*EXCERPTED DATA:*
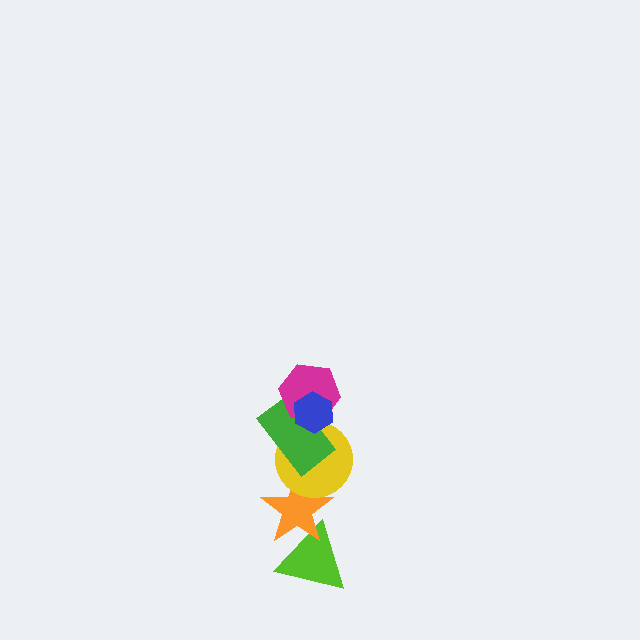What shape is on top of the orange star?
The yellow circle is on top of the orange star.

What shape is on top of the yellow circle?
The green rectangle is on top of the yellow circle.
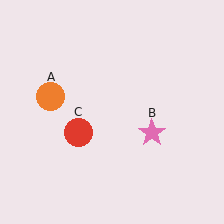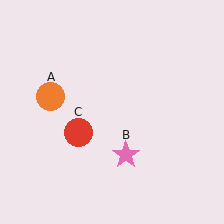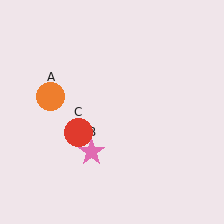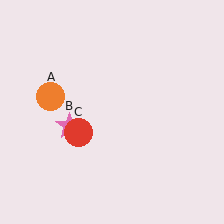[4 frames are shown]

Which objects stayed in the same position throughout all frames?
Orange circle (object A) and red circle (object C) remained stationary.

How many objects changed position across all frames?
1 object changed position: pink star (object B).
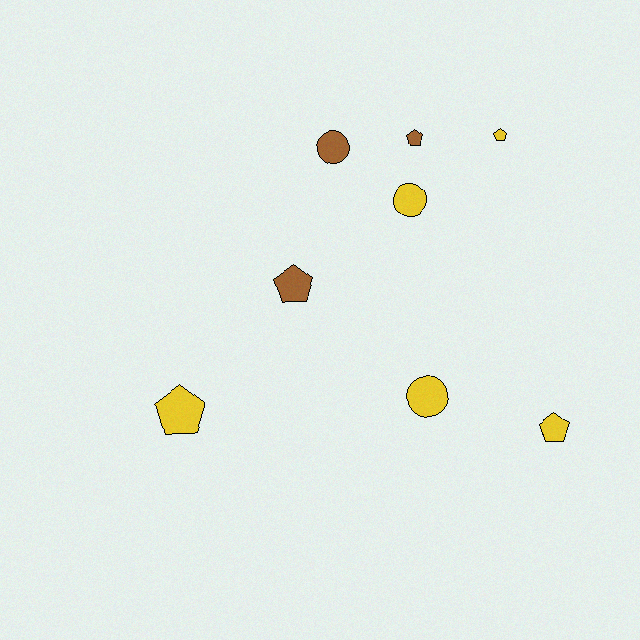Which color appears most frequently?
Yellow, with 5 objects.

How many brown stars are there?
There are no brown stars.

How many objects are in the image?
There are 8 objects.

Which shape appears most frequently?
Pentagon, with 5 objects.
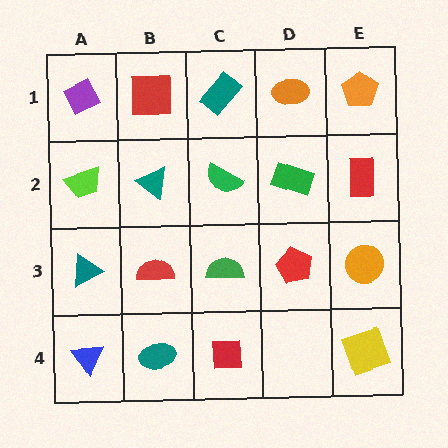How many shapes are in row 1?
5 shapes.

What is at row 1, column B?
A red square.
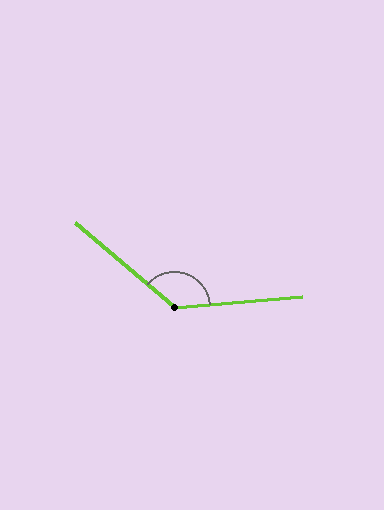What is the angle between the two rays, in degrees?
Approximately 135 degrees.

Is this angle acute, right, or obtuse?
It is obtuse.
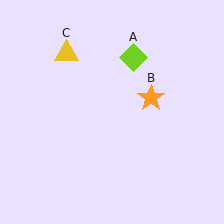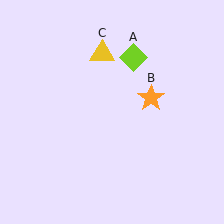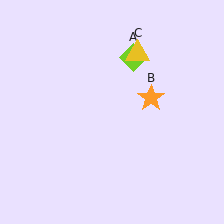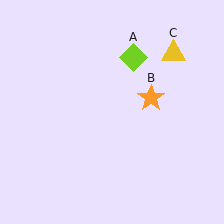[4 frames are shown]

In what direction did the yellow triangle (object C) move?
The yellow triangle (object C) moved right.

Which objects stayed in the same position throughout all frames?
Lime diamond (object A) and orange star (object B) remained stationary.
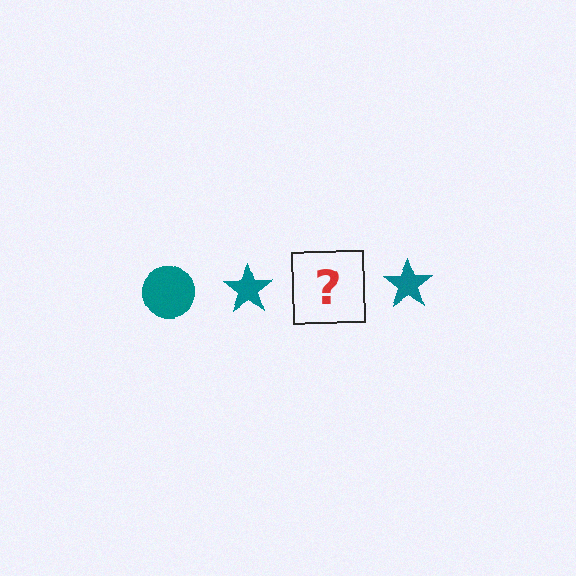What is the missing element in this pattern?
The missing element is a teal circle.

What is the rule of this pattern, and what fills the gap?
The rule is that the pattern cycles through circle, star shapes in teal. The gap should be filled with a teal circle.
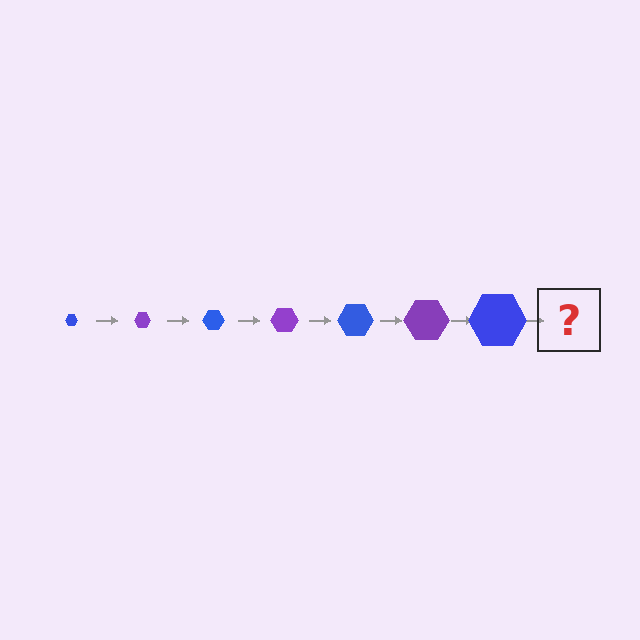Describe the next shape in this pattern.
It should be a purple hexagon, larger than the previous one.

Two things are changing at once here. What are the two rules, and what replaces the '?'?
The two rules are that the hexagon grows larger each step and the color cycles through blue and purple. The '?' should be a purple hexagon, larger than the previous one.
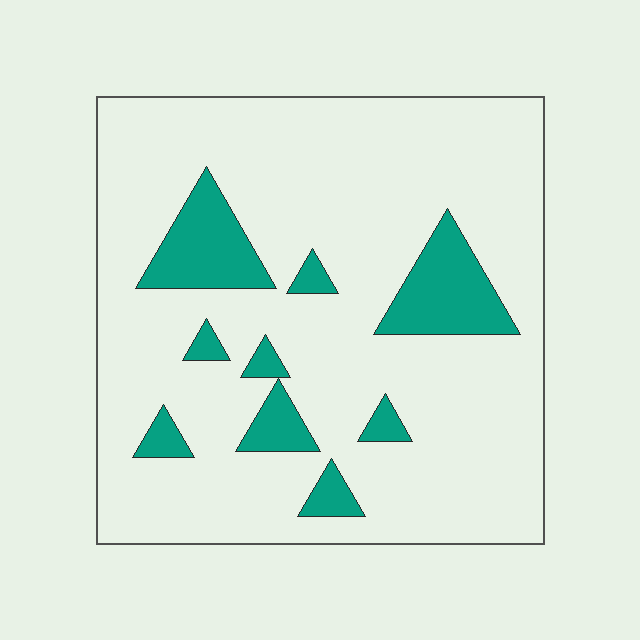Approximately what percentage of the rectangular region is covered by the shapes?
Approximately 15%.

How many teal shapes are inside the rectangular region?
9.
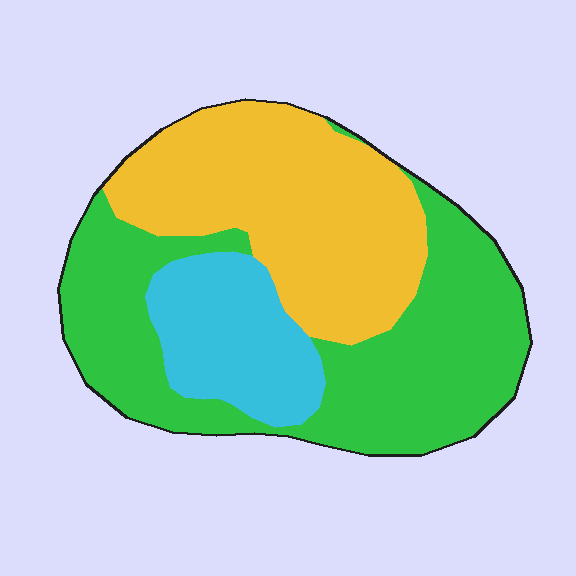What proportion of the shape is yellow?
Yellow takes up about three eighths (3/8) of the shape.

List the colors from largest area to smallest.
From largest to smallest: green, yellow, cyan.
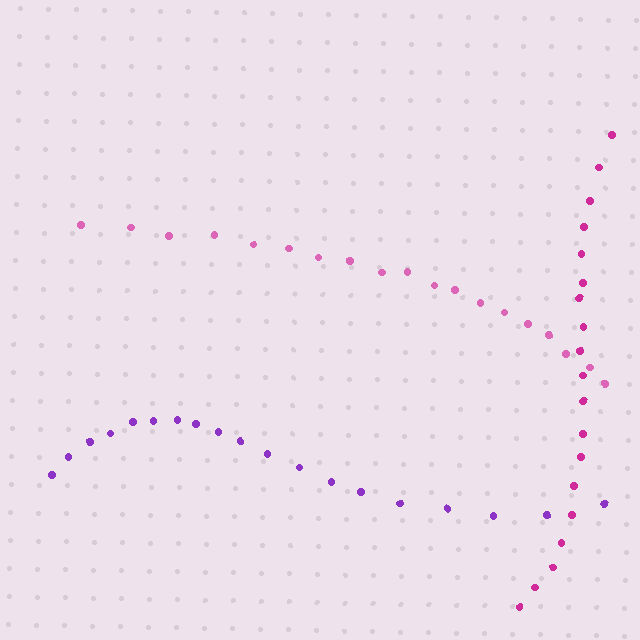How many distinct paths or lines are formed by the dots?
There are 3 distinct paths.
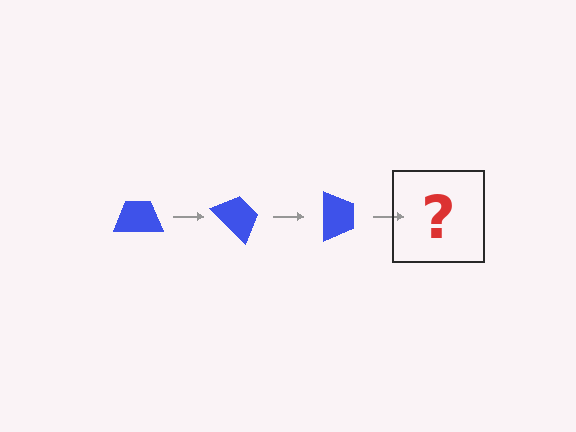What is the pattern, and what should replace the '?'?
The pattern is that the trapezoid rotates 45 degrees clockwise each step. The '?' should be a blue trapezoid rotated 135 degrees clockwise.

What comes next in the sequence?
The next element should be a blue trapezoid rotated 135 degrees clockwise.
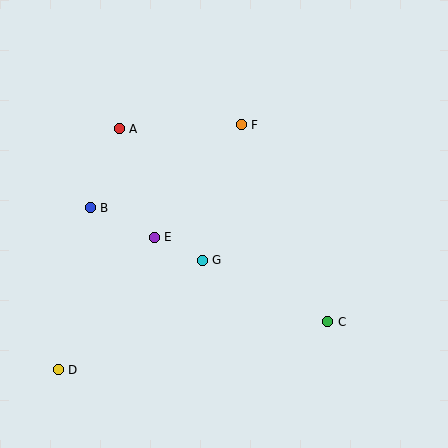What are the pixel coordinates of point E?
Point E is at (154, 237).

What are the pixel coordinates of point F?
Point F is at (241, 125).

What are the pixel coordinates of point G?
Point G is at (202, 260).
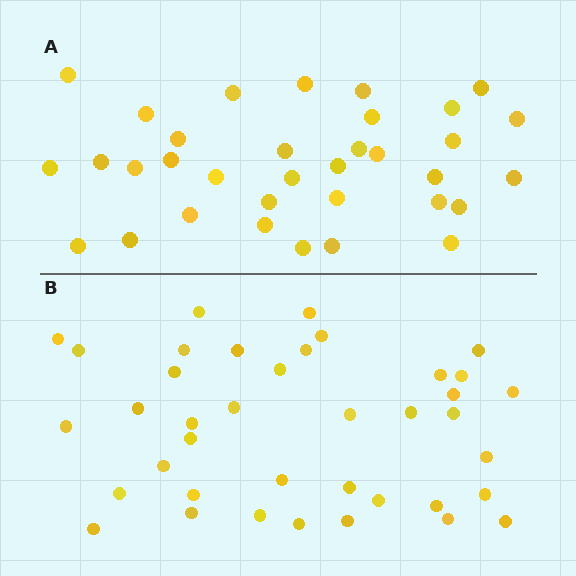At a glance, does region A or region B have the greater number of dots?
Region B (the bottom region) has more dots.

*WHAT THE TASK ASKS:*
Omit the pictures. Transcribe every record exactly.

*RESULT OF THIS TASK:*
What shape is on top of the orange star?
The yellow circle is on top of the orange star.

What shape is on top of the yellow circle?
The green rectangle is on top of the yellow circle.
[4 frames are shown]

Which objects stayed in the same position throughout all frames?
Orange circle (object A) and red circle (object C) remained stationary.

How many objects changed position across all frames?
1 object changed position: pink star (object B).
Which color appears most frequently?
Yellow, with 5 objects.

How many brown stars are there?
There are no brown stars.

How many objects are in the image?
There are 8 objects.

Which shape appears most frequently?
Pentagon, with 5 objects.
How many shapes are in row 1?
5 shapes.

What is at row 1, column B?
A red square.
What is the angle between the two rays, in degrees?
Approximately 135 degrees.

Is this angle acute, right, or obtuse?
It is obtuse.
[4 frames are shown]

In what direction did the yellow triangle (object C) move?
The yellow triangle (object C) moved right.

Which objects stayed in the same position throughout all frames?
Lime diamond (object A) and orange star (object B) remained stationary.
What is the missing element in this pattern?
The missing element is a teal circle.

What is the rule of this pattern, and what fills the gap?
The rule is that the pattern cycles through circle, star shapes in teal. The gap should be filled with a teal circle.
Describe the next shape in this pattern.
It should be a purple hexagon, larger than the previous one.

Two things are changing at once here. What are the two rules, and what replaces the '?'?
The two rules are that the hexagon grows larger each step and the color cycles through blue and purple. The '?' should be a purple hexagon, larger than the previous one.
Approximately what percentage of the rectangular region is covered by the shapes?
Approximately 15%.

How many teal shapes are inside the rectangular region?
9.
What proportion of the shape is yellow?
Yellow takes up about three eighths (3/8) of the shape.

List the colors from largest area to smallest.
From largest to smallest: green, yellow, cyan.
How many distinct paths or lines are formed by the dots?
There are 3 distinct paths.
What is the pattern, and what should replace the '?'?
The pattern is that the trapezoid rotates 45 degrees clockwise each step. The '?' should be a blue trapezoid rotated 135 degrees clockwise.

What comes next in the sequence?
The next element should be a blue trapezoid rotated 135 degrees clockwise.
What are the pixel coordinates of point E?
Point E is at (154, 237).

What are the pixel coordinates of point F?
Point F is at (241, 125).

What are the pixel coordinates of point G?
Point G is at (202, 260).
At a glance, does region A or region B have the greater number of dots?
Region B (the bottom region) has more dots.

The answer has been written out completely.